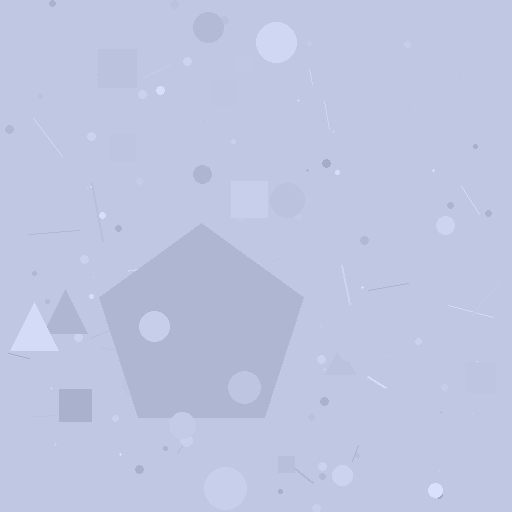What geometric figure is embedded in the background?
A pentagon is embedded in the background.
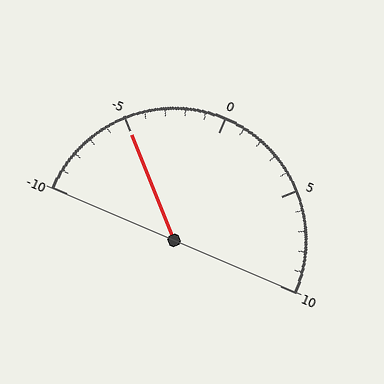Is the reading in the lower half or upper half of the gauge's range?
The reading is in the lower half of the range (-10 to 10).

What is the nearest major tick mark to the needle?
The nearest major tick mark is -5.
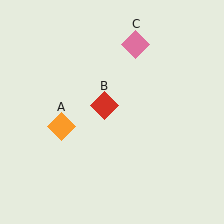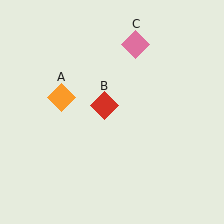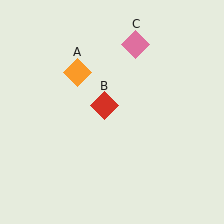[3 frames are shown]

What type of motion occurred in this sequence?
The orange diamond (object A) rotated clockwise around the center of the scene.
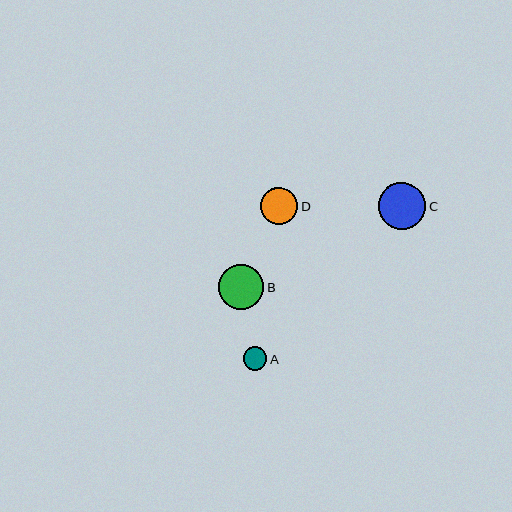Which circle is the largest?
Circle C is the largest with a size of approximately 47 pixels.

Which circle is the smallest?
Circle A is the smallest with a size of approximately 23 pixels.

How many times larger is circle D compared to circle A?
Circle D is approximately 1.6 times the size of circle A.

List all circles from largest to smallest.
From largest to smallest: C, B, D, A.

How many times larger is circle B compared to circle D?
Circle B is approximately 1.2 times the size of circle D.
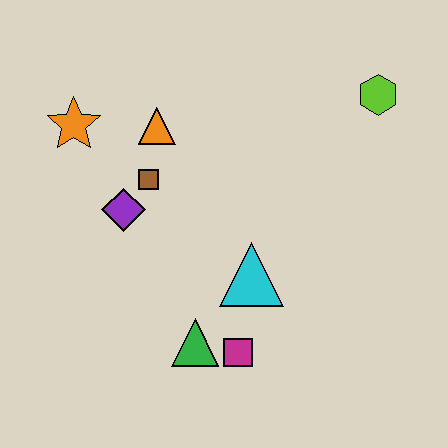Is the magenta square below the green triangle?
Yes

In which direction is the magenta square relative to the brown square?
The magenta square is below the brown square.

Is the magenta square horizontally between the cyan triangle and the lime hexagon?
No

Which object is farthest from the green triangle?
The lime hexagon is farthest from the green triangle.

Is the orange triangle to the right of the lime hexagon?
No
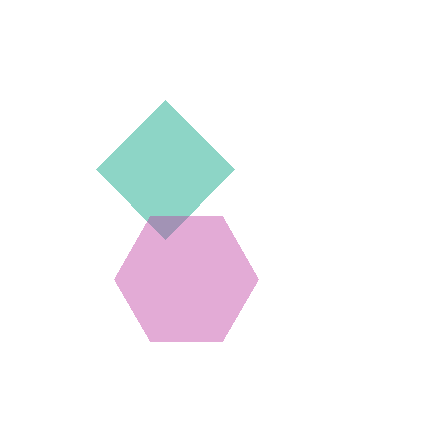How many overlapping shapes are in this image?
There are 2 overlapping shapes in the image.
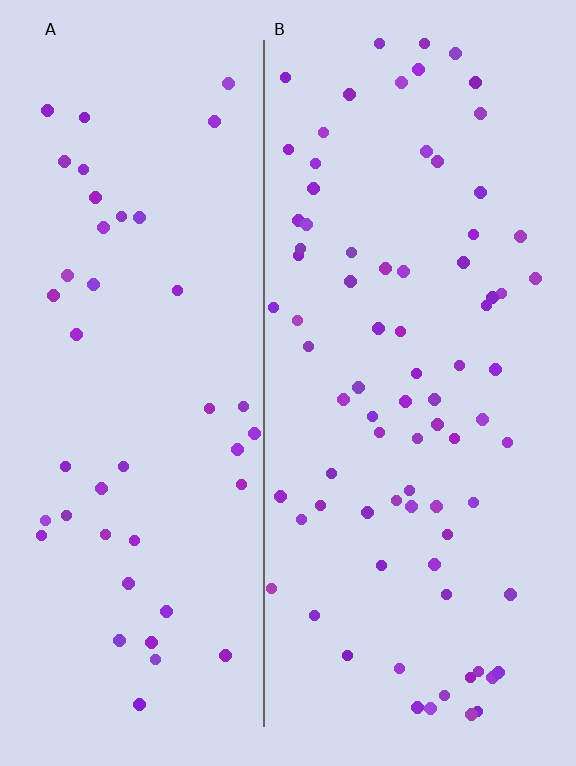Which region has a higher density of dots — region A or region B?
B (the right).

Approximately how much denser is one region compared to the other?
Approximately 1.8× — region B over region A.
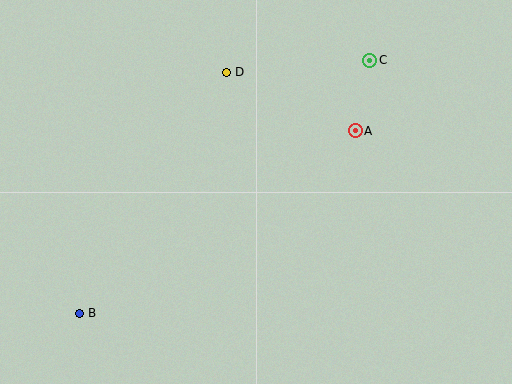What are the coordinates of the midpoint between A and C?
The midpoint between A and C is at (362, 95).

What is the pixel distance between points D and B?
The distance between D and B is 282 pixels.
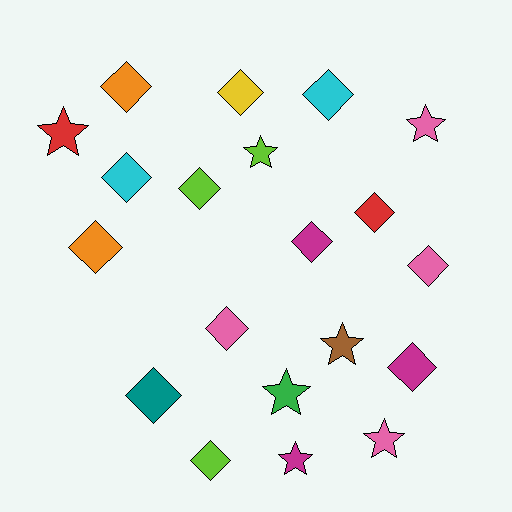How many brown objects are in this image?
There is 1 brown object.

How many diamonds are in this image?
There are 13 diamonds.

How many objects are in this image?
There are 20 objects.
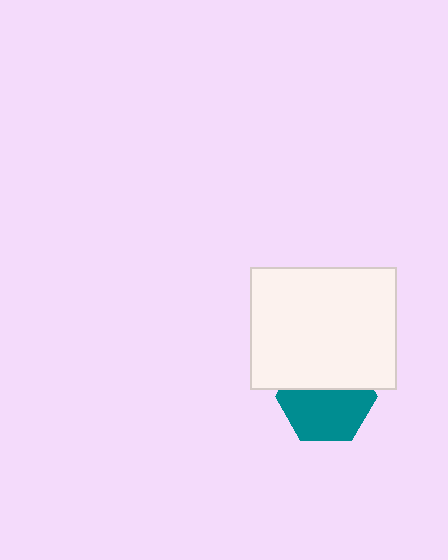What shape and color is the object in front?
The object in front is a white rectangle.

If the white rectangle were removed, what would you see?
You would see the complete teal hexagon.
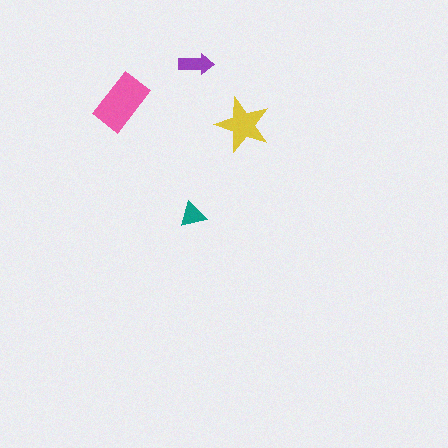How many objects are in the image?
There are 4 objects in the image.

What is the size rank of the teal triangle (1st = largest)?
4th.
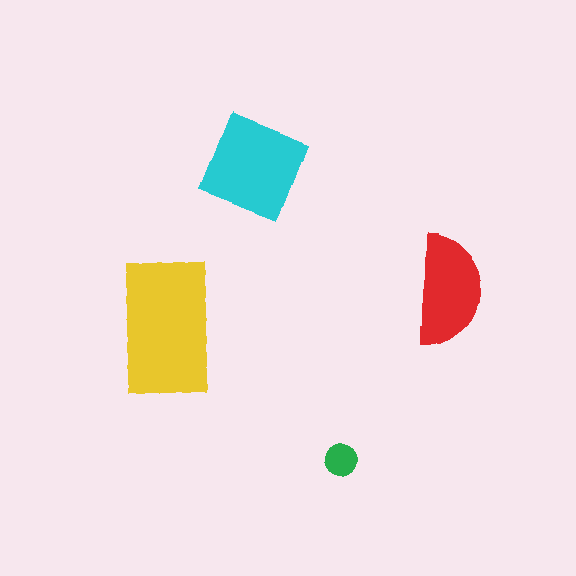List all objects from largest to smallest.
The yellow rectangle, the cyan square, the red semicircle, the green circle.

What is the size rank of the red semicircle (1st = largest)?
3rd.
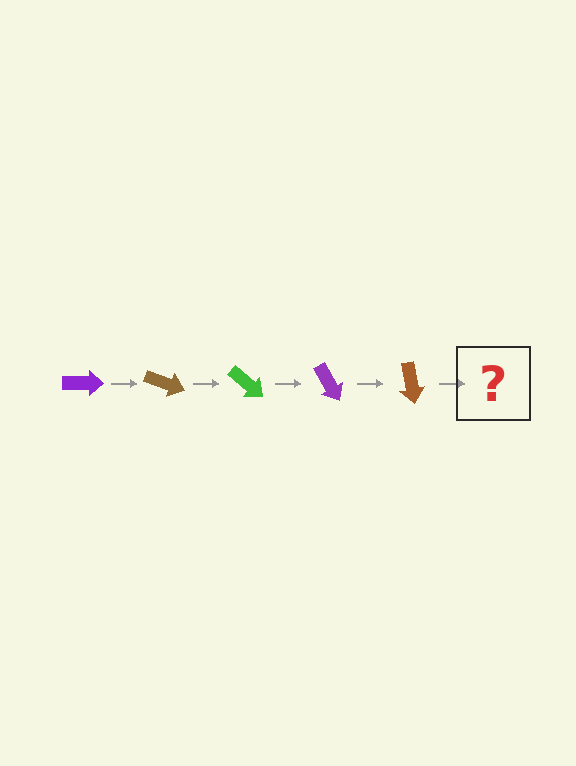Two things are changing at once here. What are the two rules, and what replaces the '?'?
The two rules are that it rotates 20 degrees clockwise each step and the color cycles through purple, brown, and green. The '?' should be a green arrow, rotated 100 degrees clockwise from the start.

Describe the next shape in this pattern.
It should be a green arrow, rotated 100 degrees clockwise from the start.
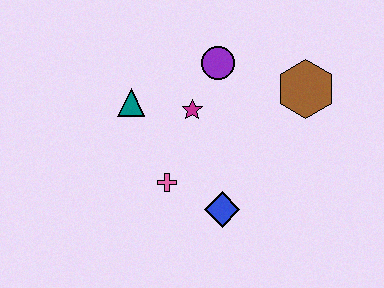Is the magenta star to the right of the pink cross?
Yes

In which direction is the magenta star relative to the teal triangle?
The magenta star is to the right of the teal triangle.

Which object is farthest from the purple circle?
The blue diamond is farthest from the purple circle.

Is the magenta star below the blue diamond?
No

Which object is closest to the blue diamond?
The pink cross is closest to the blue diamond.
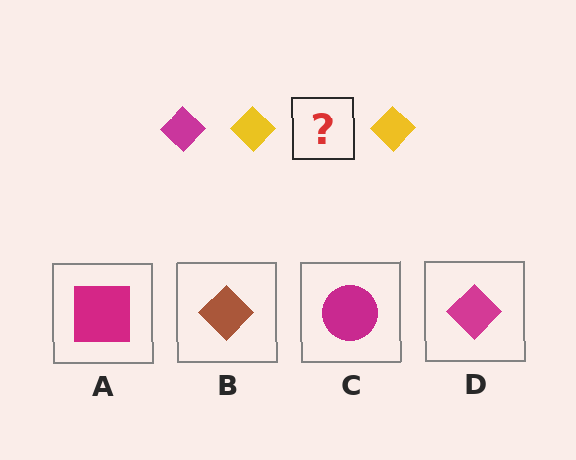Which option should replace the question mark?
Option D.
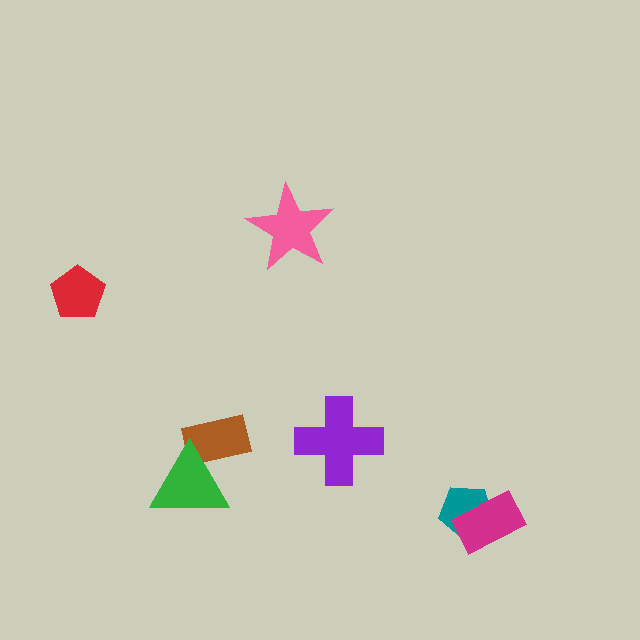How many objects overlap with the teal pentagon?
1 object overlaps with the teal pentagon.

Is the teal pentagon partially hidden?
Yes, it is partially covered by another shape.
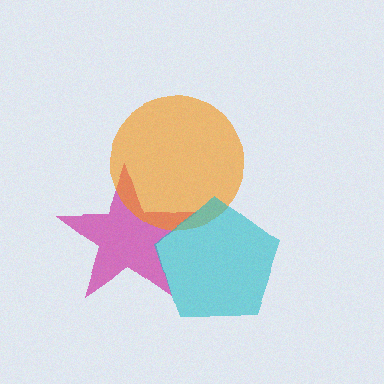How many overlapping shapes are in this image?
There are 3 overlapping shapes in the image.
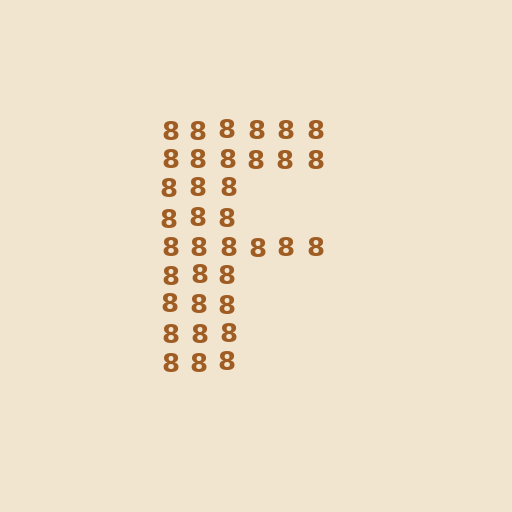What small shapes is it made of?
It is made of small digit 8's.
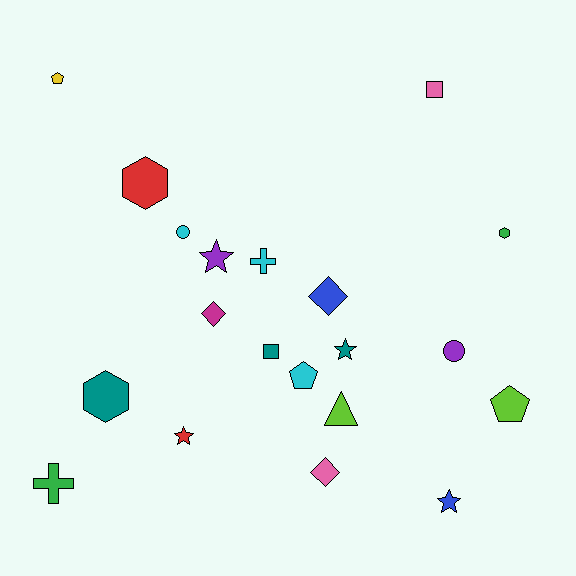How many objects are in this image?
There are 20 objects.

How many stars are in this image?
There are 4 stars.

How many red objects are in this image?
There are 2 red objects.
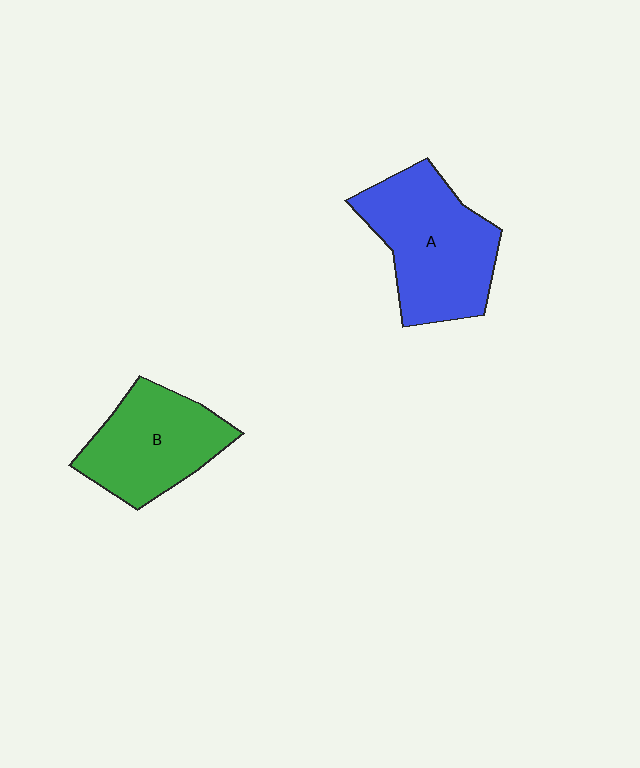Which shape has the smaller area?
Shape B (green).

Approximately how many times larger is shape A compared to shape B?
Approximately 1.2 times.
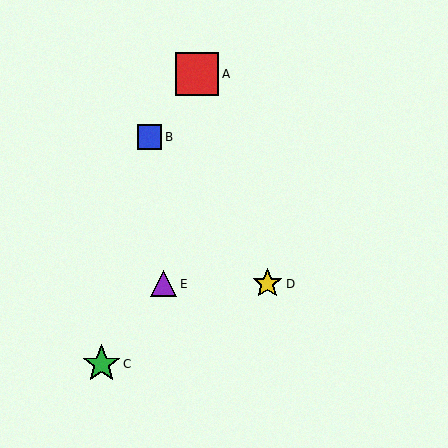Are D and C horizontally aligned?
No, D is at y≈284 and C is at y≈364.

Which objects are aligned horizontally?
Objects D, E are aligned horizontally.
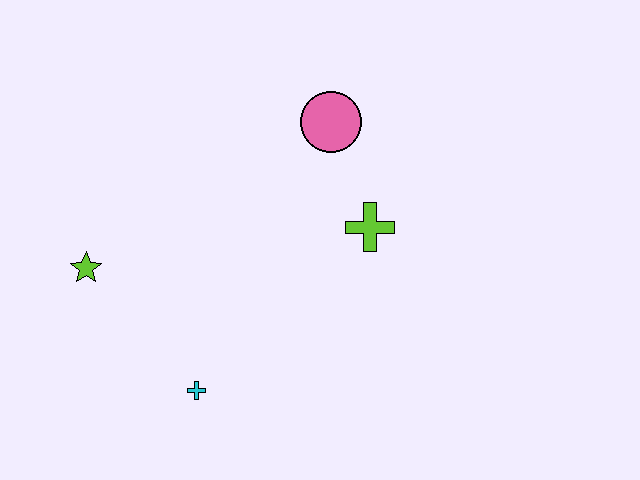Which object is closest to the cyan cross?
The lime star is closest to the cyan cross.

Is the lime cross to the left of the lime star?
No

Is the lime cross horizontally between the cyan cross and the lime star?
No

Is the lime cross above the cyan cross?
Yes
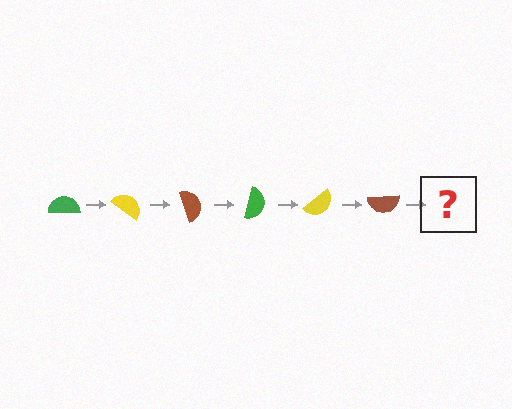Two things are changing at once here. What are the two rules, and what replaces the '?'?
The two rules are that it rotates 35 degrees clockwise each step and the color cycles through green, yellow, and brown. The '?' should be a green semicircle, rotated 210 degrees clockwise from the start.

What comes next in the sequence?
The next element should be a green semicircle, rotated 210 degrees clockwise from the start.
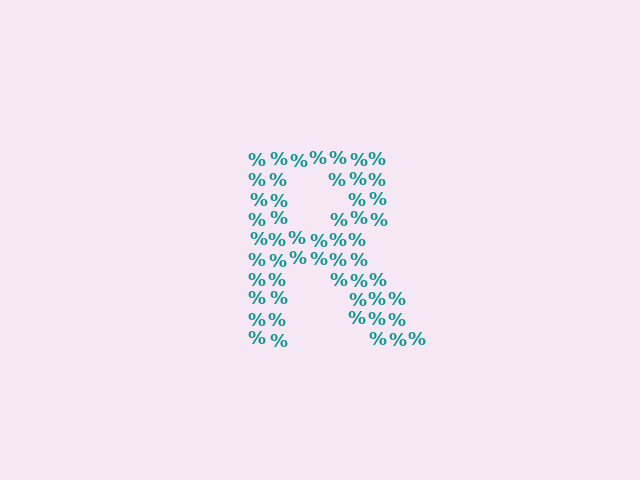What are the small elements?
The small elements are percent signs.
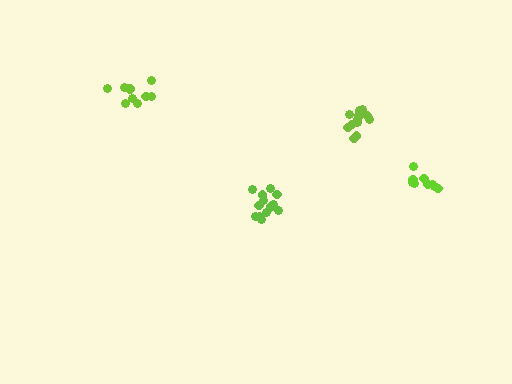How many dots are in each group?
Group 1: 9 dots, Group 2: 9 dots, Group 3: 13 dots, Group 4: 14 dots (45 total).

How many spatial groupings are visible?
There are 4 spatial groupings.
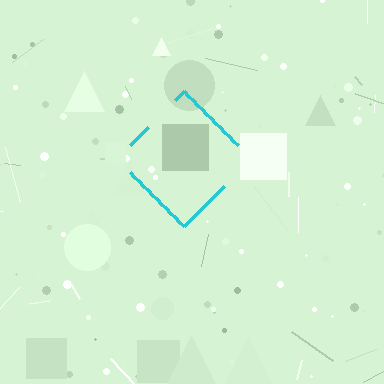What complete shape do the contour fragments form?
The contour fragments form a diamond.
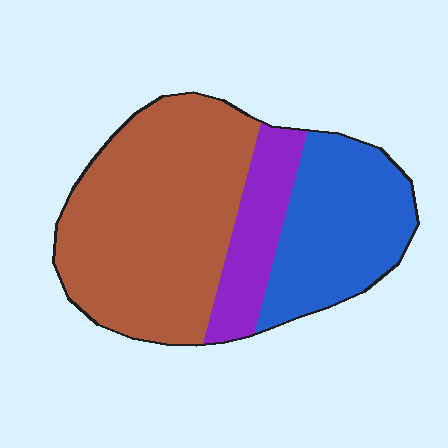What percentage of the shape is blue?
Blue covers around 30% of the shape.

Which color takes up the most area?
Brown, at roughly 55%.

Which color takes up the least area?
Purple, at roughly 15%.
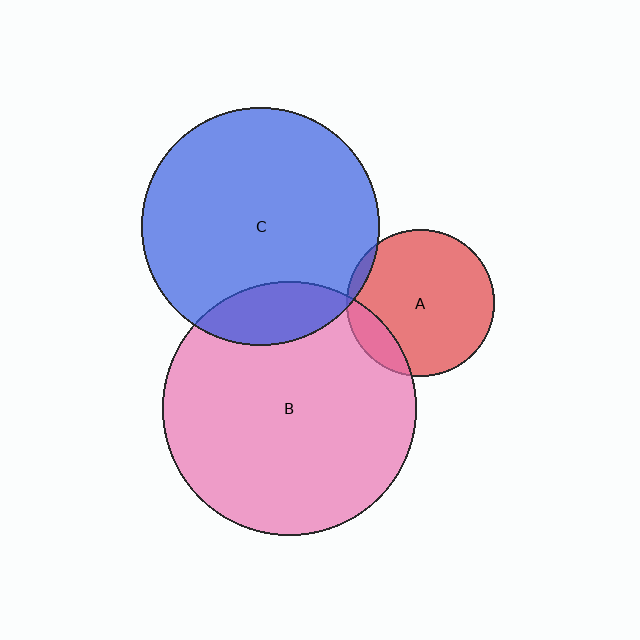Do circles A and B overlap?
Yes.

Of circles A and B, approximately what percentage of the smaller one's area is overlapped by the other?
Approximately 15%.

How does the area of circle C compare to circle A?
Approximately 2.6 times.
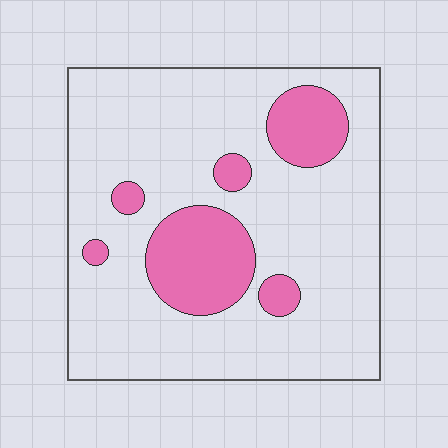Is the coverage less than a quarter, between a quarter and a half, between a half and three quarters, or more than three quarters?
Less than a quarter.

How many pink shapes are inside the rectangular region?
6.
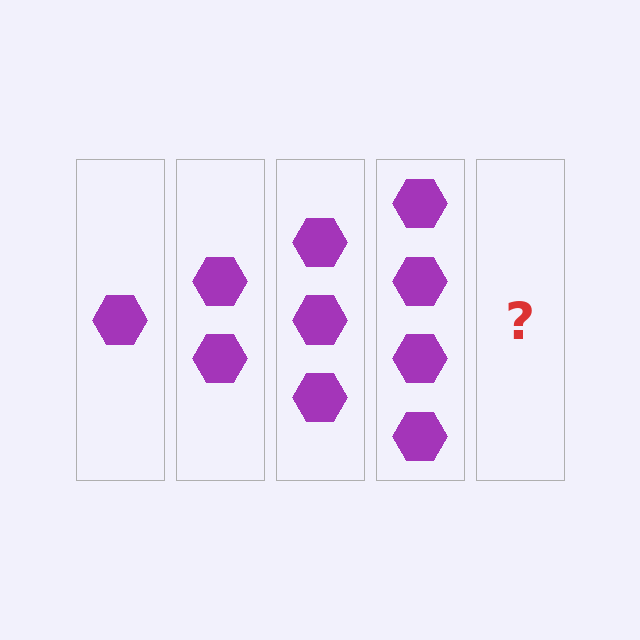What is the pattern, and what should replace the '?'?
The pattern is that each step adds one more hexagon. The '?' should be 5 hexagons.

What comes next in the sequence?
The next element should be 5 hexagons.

### Objective
The images in the entries above should be left out; please reproduce exactly the lines from the first through the one containing "[3 frames are shown]".

### Reply
What geometric figure is embedded in the background?
A pentagon is embedded in the background.
Is the reading in the lower half or upper half of the gauge's range?
The reading is in the lower half of the range (-10 to 10).

What is the nearest major tick mark to the needle?
The nearest major tick mark is -5.
[3 frames are shown]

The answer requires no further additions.